Goal of the exercise: Write out every entry exactly as it appears.

::::::::::

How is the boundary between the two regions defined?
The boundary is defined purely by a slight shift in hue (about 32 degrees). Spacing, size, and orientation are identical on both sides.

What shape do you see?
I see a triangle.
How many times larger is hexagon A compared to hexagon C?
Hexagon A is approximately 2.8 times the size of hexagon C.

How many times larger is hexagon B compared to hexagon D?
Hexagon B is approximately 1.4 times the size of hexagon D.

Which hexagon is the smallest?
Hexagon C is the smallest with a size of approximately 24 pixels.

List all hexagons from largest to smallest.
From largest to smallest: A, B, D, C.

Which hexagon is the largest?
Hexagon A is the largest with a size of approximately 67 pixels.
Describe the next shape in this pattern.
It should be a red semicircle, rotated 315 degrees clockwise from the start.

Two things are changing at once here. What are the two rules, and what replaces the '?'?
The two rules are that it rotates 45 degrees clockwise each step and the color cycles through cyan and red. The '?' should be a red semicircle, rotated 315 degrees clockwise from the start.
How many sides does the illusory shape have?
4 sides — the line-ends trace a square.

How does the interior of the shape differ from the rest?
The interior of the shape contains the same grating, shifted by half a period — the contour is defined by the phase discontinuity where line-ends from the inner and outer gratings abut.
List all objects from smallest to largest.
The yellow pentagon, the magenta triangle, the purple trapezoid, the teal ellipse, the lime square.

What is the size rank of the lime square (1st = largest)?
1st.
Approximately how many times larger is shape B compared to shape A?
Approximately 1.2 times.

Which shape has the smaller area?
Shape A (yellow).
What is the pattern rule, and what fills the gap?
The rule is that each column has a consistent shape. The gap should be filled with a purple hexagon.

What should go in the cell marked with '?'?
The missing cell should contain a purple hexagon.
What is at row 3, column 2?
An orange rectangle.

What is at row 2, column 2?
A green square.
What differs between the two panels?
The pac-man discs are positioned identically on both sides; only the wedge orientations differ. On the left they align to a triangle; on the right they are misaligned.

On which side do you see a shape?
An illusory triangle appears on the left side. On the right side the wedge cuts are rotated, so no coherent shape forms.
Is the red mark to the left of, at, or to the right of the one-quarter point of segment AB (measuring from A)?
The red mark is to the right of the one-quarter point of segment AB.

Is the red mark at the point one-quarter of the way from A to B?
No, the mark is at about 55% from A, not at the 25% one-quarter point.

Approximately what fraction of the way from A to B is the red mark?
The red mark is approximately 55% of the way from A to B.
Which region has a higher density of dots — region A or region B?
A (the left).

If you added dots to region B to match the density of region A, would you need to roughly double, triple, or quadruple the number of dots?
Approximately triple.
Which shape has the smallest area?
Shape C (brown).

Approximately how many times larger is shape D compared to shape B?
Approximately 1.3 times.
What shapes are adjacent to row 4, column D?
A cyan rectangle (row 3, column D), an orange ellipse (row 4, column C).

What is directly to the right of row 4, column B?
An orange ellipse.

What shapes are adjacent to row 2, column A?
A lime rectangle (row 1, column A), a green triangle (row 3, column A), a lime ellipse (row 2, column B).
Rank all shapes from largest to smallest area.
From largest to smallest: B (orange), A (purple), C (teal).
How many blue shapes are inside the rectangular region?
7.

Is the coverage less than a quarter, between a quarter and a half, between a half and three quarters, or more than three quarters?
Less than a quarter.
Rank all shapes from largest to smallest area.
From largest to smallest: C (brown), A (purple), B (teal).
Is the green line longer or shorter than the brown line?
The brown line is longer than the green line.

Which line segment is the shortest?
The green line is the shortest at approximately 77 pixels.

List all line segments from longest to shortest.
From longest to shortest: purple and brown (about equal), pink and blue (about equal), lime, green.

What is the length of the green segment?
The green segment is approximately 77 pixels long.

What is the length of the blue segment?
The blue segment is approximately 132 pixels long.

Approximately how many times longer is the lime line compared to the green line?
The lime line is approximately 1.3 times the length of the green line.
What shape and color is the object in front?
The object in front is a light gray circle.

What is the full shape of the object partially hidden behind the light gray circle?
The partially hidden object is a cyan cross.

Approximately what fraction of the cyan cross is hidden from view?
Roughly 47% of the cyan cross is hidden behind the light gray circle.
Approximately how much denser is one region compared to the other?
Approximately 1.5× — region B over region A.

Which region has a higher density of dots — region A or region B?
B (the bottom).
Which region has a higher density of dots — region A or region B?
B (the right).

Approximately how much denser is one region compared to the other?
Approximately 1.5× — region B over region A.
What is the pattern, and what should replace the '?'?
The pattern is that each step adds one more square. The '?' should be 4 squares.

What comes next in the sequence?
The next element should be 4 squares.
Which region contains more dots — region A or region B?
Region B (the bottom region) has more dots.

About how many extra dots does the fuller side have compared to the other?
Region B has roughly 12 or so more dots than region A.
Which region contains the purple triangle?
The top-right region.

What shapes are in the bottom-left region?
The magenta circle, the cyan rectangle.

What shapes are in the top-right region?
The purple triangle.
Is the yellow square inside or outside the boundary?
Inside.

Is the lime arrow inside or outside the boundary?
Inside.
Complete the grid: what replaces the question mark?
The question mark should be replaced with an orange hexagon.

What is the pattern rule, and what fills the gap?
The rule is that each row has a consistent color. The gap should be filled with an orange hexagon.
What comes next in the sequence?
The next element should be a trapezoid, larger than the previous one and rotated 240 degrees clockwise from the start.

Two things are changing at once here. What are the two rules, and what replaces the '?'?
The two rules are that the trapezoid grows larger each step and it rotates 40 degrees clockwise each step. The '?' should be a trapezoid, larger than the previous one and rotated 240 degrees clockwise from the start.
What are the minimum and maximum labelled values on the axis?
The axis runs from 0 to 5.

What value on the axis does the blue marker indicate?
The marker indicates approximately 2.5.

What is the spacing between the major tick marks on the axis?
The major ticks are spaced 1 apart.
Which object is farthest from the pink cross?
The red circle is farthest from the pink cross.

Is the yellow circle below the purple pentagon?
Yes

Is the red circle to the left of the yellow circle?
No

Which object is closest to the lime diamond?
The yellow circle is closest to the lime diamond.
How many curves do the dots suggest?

::::::::::

The completed task:
How is the boundary between the two regions defined?
The boundary is defined purely by a slight shift in hue (about 32 degrees). Spacing, size, and orientation are identical on both sides.

What shape do you see?
I see a triangle.
How many times larger is hexagon A compared to hexagon C?
Hexagon A is approximately 2.8 times the size of hexagon C.

How many times larger is hexagon B compared to hexagon D?
Hexagon B is approximately 1.4 times the size of hexagon D.

Which hexagon is the smallest?
Hexagon C is the smallest with a size of approximately 24 pixels.

List all hexagons from largest to smallest.
From largest to smallest: A, B, D, C.

Which hexagon is the largest?
Hexagon A is the largest with a size of approximately 67 pixels.
Describe the next shape in this pattern.
It should be a red semicircle, rotated 315 degrees clockwise from the start.

Two things are changing at once here. What are the two rules, and what replaces the '?'?
The two rules are that it rotates 45 degrees clockwise each step and the color cycles through cyan and red. The '?' should be a red semicircle, rotated 315 degrees clockwise from the start.
How many sides does the illusory shape have?
4 sides — the line-ends trace a square.

How does the interior of the shape differ from the rest?
The interior of the shape contains the same grating, shifted by half a period — the contour is defined by the phase discontinuity where line-ends from the inner and outer gratings abut.
List all objects from smallest to largest.
The yellow pentagon, the magenta triangle, the purple trapezoid, the teal ellipse, the lime square.

What is the size rank of the lime square (1st = largest)?
1st.
Approximately how many times larger is shape B compared to shape A?
Approximately 1.2 times.

Which shape has the smaller area?
Shape A (yellow).
What is the pattern rule, and what fills the gap?
The rule is that each column has a consistent shape. The gap should be filled with a purple hexagon.

What should go in the cell marked with '?'?
The missing cell should contain a purple hexagon.
What is at row 3, column 2?
An orange rectangle.

What is at row 2, column 2?
A green square.
What differs between the two panels?
The pac-man discs are positioned identically on both sides; only the wedge orientations differ. On the left they align to a triangle; on the right they are misaligned.

On which side do you see a shape?
An illusory triangle appears on the left side. On the right side the wedge cuts are rotated, so no coherent shape forms.
Is the red mark to the left of, at, or to the right of the one-quarter point of segment AB (measuring from A)?
The red mark is to the right of the one-quarter point of segment AB.

Is the red mark at the point one-quarter of the way from A to B?
No, the mark is at about 55% from A, not at the 25% one-quarter point.

Approximately what fraction of the way from A to B is the red mark?
The red mark is approximately 55% of the way from A to B.
Which region has a higher density of dots — region A or region B?
A (the left).

If you added dots to region B to match the density of region A, would you need to roughly double, triple, or quadruple the number of dots?
Approximately triple.
Which shape has the smallest area?
Shape C (brown).

Approximately how many times larger is shape D compared to shape B?
Approximately 1.3 times.
What shapes are adjacent to row 4, column D?
A cyan rectangle (row 3, column D), an orange ellipse (row 4, column C).

What is directly to the right of row 4, column B?
An orange ellipse.

What shapes are adjacent to row 2, column A?
A lime rectangle (row 1, column A), a green triangle (row 3, column A), a lime ellipse (row 2, column B).
Rank all shapes from largest to smallest area.
From largest to smallest: B (orange), A (purple), C (teal).
How many blue shapes are inside the rectangular region?
7.

Is the coverage less than a quarter, between a quarter and a half, between a half and three quarters, or more than three quarters?
Less than a quarter.
Rank all shapes from largest to smallest area.
From largest to smallest: C (brown), A (purple), B (teal).
Is the green line longer or shorter than the brown line?
The brown line is longer than the green line.

Which line segment is the shortest?
The green line is the shortest at approximately 77 pixels.

List all line segments from longest to shortest.
From longest to shortest: purple and brown (about equal), pink and blue (about equal), lime, green.

What is the length of the green segment?
The green segment is approximately 77 pixels long.

What is the length of the blue segment?
The blue segment is approximately 132 pixels long.

Approximately how many times longer is the lime line compared to the green line?
The lime line is approximately 1.3 times the length of the green line.
What shape and color is the object in front?
The object in front is a light gray circle.

What is the full shape of the object partially hidden behind the light gray circle?
The partially hidden object is a cyan cross.

Approximately what fraction of the cyan cross is hidden from view?
Roughly 47% of the cyan cross is hidden behind the light gray circle.
Approximately how much denser is one region compared to the other?
Approximately 1.5× — region B over region A.

Which region has a higher density of dots — region A or region B?
B (the bottom).
Which region has a higher density of dots — region A or region B?
B (the right).

Approximately how much denser is one region compared to the other?
Approximately 1.5× — region B over region A.
What is the pattern, and what should replace the '?'?
The pattern is that each step adds one more square. The '?' should be 4 squares.

What comes next in the sequence?
The next element should be 4 squares.
Which region contains more dots — region A or region B?
Region B (the bottom region) has more dots.

About how many extra dots does the fuller side have compared to the other?
Region B has roughly 12 or so more dots than region A.
Which region contains the purple triangle?
The top-right region.

What shapes are in the bottom-left region?
The magenta circle, the cyan rectangle.

What shapes are in the top-right region?
The purple triangle.
Is the yellow square inside or outside the boundary?
Inside.

Is the lime arrow inside or outside the boundary?
Inside.
Complete the grid: what replaces the question mark?
The question mark should be replaced with an orange hexagon.

What is the pattern rule, and what fills the gap?
The rule is that each row has a consistent color. The gap should be filled with an orange hexagon.
What comes next in the sequence?
The next element should be a trapezoid, larger than the previous one and rotated 240 degrees clockwise from the start.

Two things are changing at once here. What are the two rules, and what replaces the '?'?
The two rules are that the trapezoid grows larger each step and it rotates 40 degrees clockwise each step. The '?' should be a trapezoid, larger than the previous one and rotated 240 degrees clockwise from the start.
What are the minimum and maximum labelled values on the axis?
The axis runs from 0 to 5.

What value on the axis does the blue marker indicate?
The marker indicates approximately 2.5.

What is the spacing between the major tick marks on the axis?
The major ticks are spaced 1 apart.
Which object is farthest from the pink cross?
The red circle is farthest from the pink cross.

Is the yellow circle below the purple pentagon?
Yes

Is the red circle to the left of the yellow circle?
No

Which object is closest to the lime diamond?
The yellow circle is closest to the lime diamond.
How many curves do the dots suggest?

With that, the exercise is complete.